# START OF Material

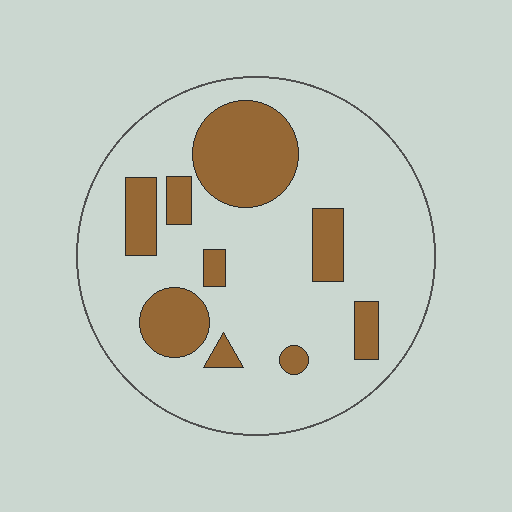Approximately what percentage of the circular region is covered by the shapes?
Approximately 25%.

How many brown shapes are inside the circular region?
9.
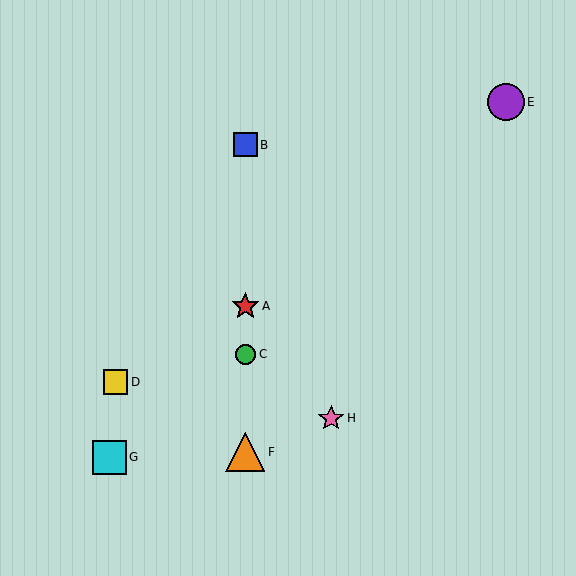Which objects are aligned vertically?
Objects A, B, C, F are aligned vertically.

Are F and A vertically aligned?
Yes, both are at x≈245.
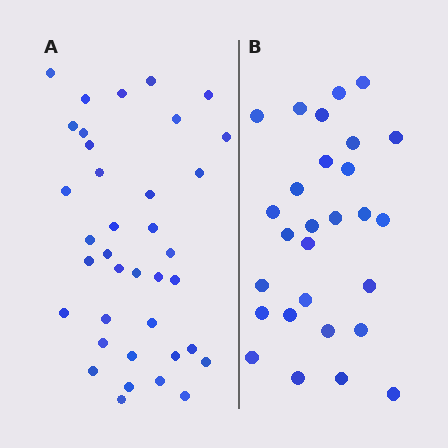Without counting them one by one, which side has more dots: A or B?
Region A (the left region) has more dots.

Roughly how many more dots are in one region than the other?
Region A has roughly 8 or so more dots than region B.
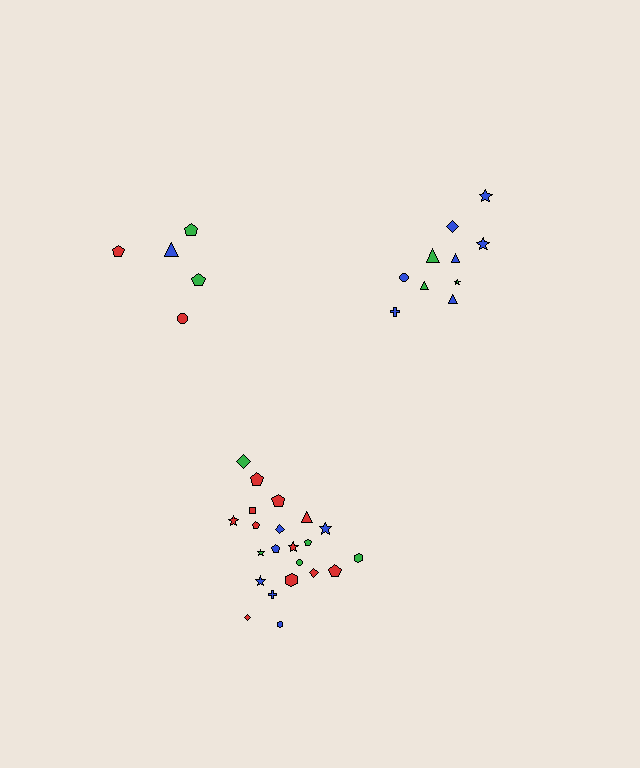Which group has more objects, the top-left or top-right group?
The top-right group.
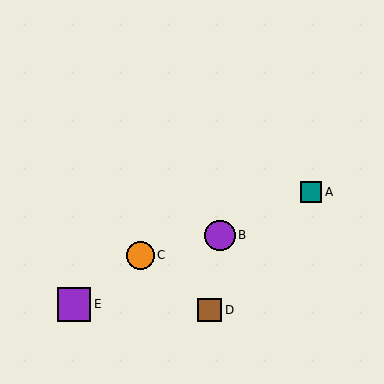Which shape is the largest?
The purple square (labeled E) is the largest.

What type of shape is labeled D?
Shape D is a brown square.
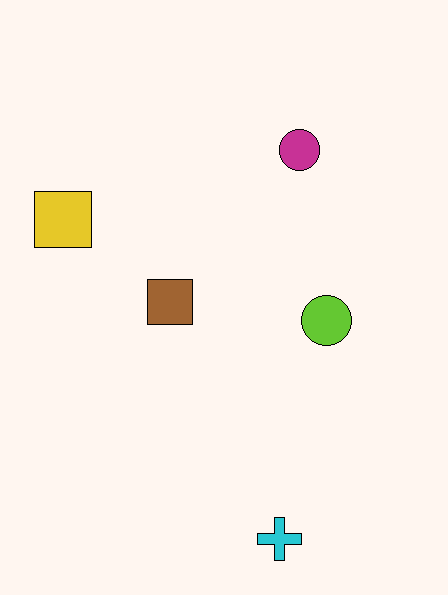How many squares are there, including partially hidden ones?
There are 2 squares.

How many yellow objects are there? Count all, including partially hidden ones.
There is 1 yellow object.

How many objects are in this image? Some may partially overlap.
There are 5 objects.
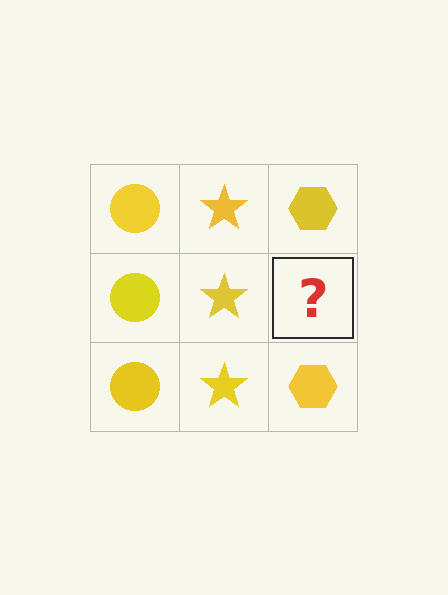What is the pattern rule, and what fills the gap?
The rule is that each column has a consistent shape. The gap should be filled with a yellow hexagon.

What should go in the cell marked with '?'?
The missing cell should contain a yellow hexagon.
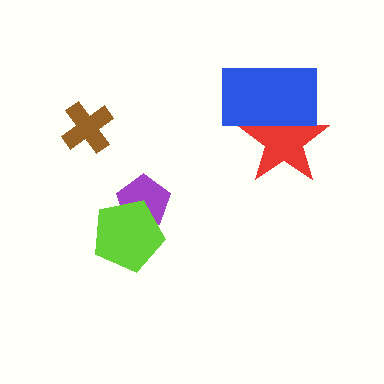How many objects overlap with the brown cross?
0 objects overlap with the brown cross.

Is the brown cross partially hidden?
No, no other shape covers it.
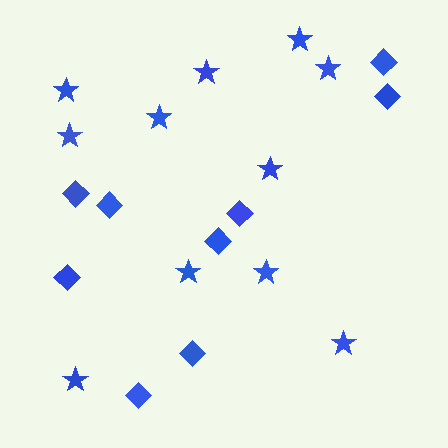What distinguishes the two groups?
There are 2 groups: one group of diamonds (9) and one group of stars (11).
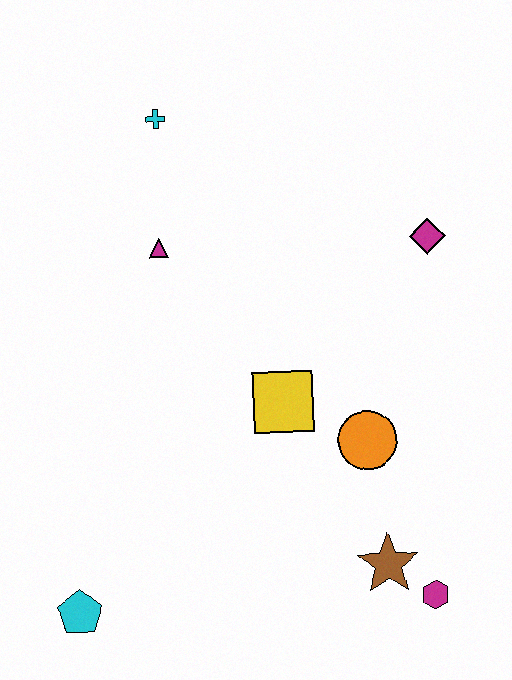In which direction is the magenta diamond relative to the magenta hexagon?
The magenta diamond is above the magenta hexagon.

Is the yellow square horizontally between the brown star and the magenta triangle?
Yes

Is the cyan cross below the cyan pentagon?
No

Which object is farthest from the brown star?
The cyan cross is farthest from the brown star.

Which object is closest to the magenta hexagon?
The brown star is closest to the magenta hexagon.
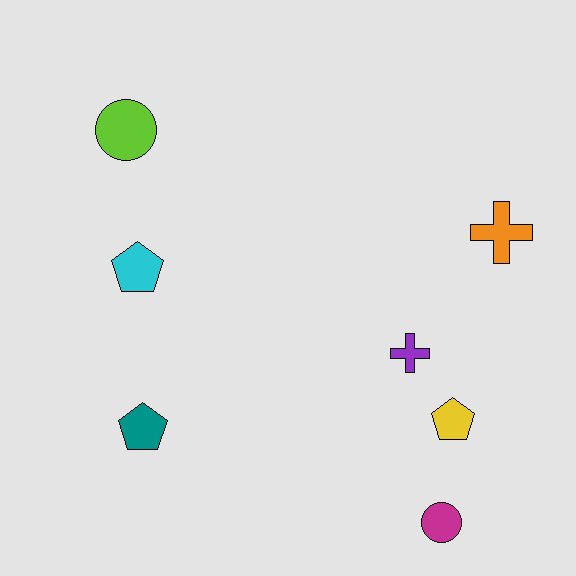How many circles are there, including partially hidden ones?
There are 2 circles.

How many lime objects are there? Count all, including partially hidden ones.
There is 1 lime object.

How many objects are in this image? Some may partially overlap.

# END OF Material

Exercise aim:
Pictures in the records must not appear in the copy; transcribe everything else precisely.

Written reply:
Approximately what percentage of the circular region is covered by the shapes?
Approximately 25%.

How many brown shapes are inside the circular region?
9.
Which objects are aligned vertically?
Objects A, B, C, F are aligned vertically.

Are F and A vertically aligned?
Yes, both are at x≈245.
Without counting them one by one, which side has more dots: A or B?
Region A (the left region) has more dots.

Roughly how many more dots are in one region than the other?
Region A has roughly 8 or so more dots than region B.
Which group has more objects, the top-left or top-right group?
The top-right group.
Which shape is the largest?
The purple square (labeled E) is the largest.

What type of shape is labeled D?
Shape D is a brown square.
How many squares are there, including partially hidden ones?
There are 2 squares.

How many yellow objects are there? Count all, including partially hidden ones.
There is 1 yellow object.

How many objects are in this image? Some may partially overlap.
There are 5 objects.
What is the pattern rule, and what fills the gap?
The rule is that each column has a consistent shape. The gap should be filled with a yellow hexagon.

What should go in the cell marked with '?'?
The missing cell should contain a yellow hexagon.
How many objects overlap with the brown cross?
0 objects overlap with the brown cross.

Is the brown cross partially hidden?
No, no other shape covers it.
What distinguishes the two groups?
There are 2 groups: one group of diamonds (9) and one group of stars (11).
In which direction is the magenta diamond relative to the magenta hexagon?
The magenta diamond is above the magenta hexagon.

Is the yellow square horizontally between the brown star and the magenta triangle?
Yes

Is the cyan cross below the cyan pentagon?
No

Which object is farthest from the brown star?
The cyan cross is farthest from the brown star.

Which object is closest to the magenta hexagon?
The brown star is closest to the magenta hexagon.
How many circles are there, including partially hidden ones?
There are 2 circles.

How many lime objects are there? Count all, including partially hidden ones.
There is 1 lime object.

How many objects are in this image? Some may partially overlap.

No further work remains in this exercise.